- Exercise task -
Return, word for word, the lines from the line holding "How many green" through the line holding "[4 frames are shown]". Include both end lines and no others.

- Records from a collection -
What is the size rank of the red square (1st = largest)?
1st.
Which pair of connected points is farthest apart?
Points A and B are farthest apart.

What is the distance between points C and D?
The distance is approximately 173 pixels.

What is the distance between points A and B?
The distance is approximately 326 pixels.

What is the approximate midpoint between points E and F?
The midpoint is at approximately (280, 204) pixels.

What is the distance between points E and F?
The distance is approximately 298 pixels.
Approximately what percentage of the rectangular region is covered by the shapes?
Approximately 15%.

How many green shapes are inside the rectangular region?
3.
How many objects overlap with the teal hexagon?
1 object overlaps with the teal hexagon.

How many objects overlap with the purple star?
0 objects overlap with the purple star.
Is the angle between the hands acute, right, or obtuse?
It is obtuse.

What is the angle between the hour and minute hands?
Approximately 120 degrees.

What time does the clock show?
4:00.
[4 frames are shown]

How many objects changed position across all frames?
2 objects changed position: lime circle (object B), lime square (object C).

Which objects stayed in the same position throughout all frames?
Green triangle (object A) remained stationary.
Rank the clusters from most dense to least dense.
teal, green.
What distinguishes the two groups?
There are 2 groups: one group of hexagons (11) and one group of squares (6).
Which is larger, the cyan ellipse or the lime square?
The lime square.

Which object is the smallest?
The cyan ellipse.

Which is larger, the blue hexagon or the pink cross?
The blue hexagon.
==
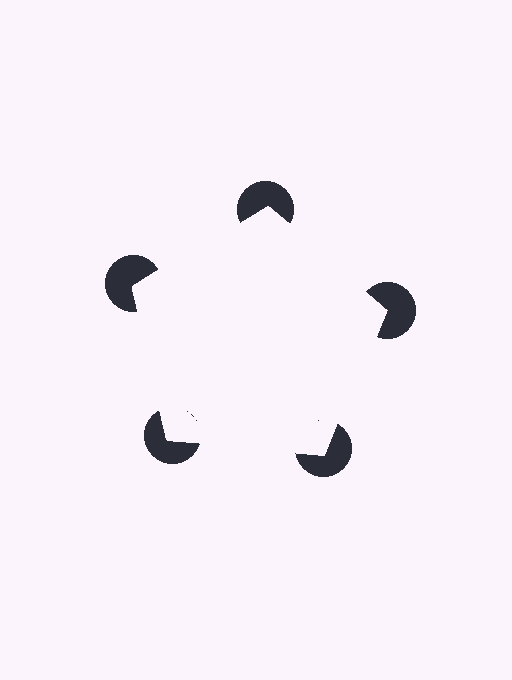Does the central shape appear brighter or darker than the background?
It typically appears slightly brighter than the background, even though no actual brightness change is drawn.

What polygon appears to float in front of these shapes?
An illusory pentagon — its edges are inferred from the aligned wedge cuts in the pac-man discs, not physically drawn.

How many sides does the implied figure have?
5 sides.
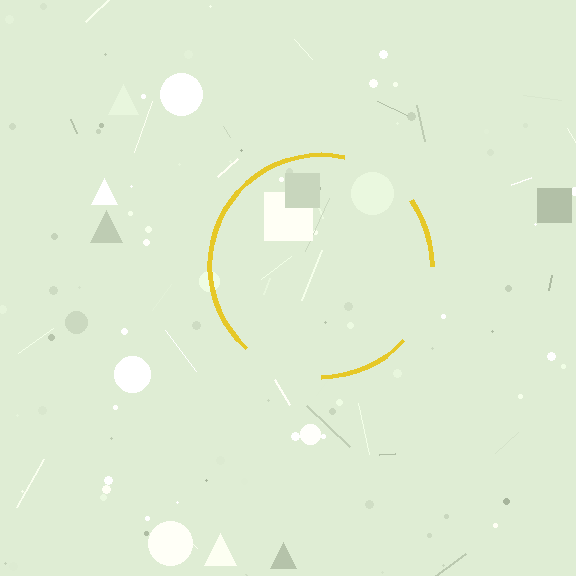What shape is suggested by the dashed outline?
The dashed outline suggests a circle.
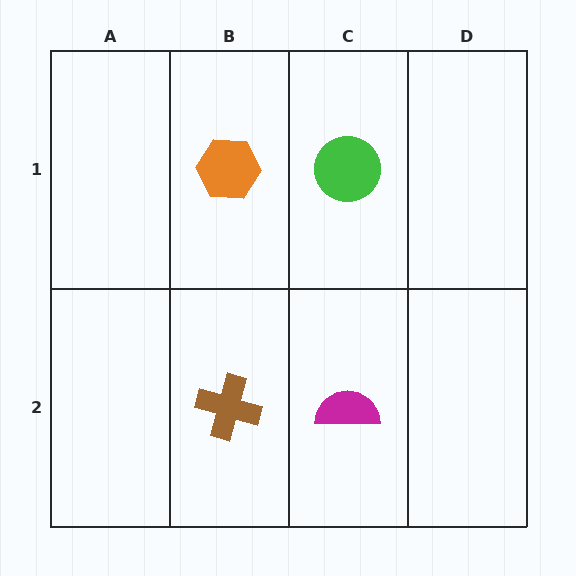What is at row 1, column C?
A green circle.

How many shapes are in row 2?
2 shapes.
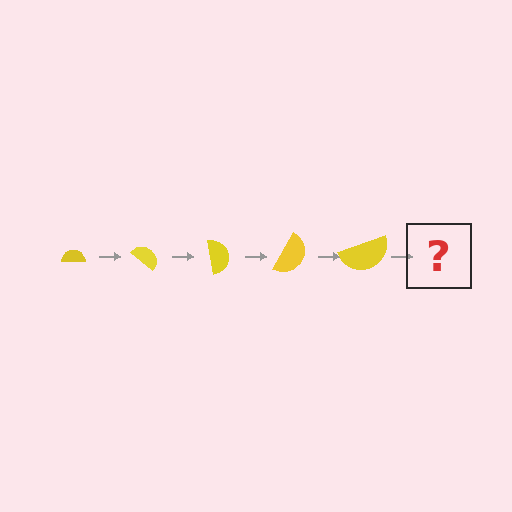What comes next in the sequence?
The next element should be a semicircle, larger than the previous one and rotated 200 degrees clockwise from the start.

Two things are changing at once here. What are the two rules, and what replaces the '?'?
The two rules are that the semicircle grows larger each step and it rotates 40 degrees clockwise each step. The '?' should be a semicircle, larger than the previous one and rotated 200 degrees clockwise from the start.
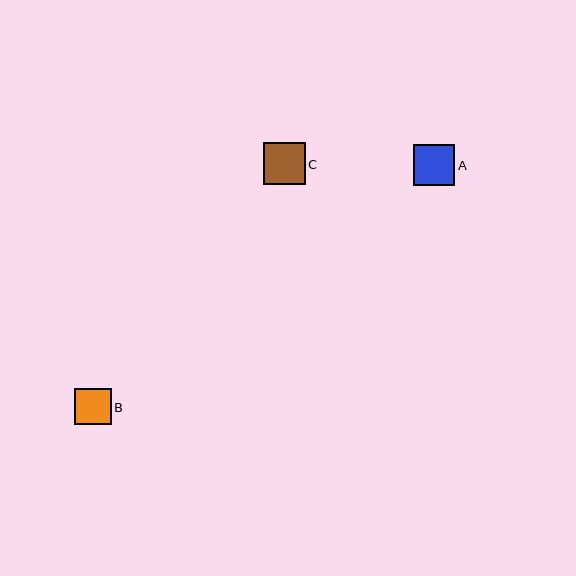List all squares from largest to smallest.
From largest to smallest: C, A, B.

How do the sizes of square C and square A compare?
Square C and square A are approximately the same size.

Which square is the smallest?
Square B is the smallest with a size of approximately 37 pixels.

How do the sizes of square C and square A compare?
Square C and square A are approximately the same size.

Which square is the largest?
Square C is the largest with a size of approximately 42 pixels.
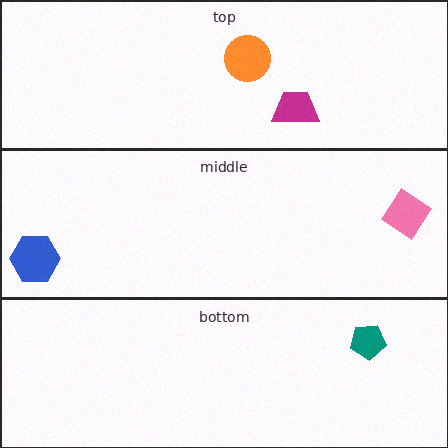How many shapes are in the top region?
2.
---
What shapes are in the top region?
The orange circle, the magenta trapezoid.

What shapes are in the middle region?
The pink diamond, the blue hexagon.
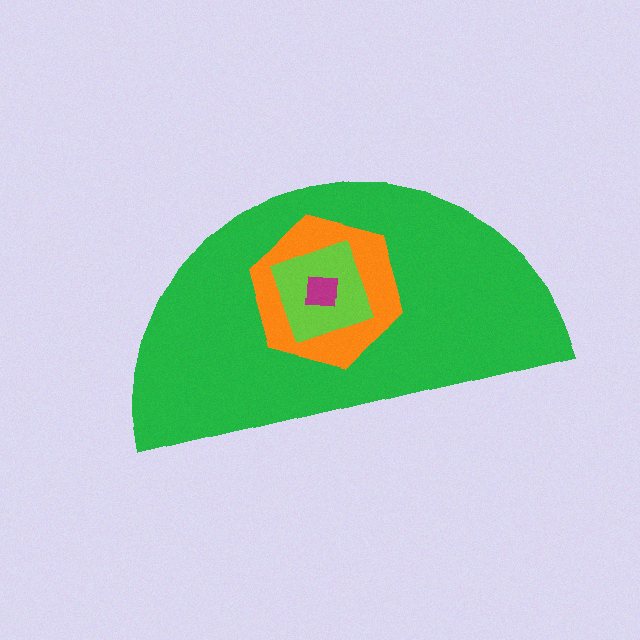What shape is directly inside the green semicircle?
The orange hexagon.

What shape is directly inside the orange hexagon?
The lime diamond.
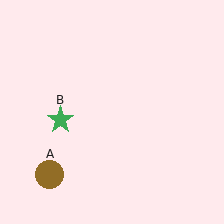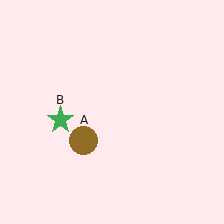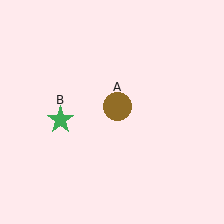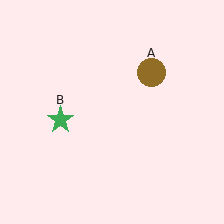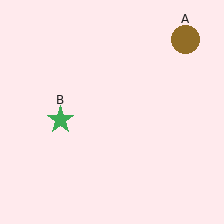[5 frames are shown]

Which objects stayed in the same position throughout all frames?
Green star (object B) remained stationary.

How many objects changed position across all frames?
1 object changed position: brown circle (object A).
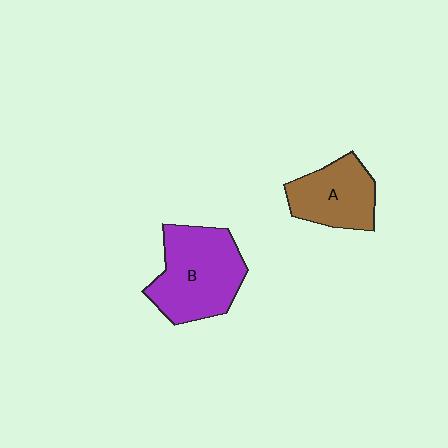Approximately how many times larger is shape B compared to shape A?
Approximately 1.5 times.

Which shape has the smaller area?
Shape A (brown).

- Solution for this problem -
How many green shapes are inside the rectangular region?
3.
How many objects overlap with the teal hexagon?
1 object overlaps with the teal hexagon.

How many objects overlap with the purple star?
0 objects overlap with the purple star.
Is the angle between the hands acute, right, or obtuse?
It is obtuse.

What is the angle between the hour and minute hands?
Approximately 120 degrees.

What time does the clock show?
4:00.
[4 frames are shown]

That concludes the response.